**DO THIS**
Copy out the entries in full and with complete accuracy; pictures are excluded.

**RECORDS PROVIDED**

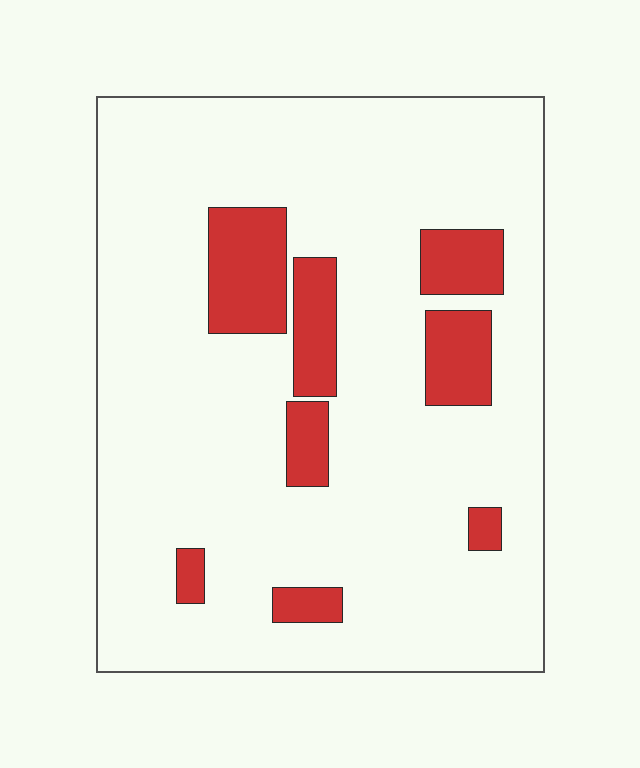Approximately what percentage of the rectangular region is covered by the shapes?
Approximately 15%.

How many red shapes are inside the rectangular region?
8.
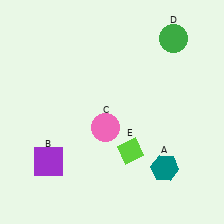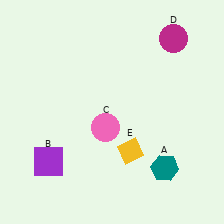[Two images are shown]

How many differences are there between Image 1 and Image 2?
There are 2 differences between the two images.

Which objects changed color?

**COMPLETE OUTPUT**
Approximately what percentage of the rectangular region is covered by the shapes?
Approximately 15%.

How many red shapes are inside the rectangular region?
8.
[Two images are shown]

How many differences are there between Image 1 and Image 2?
There are 2 differences between the two images.

Which objects changed color?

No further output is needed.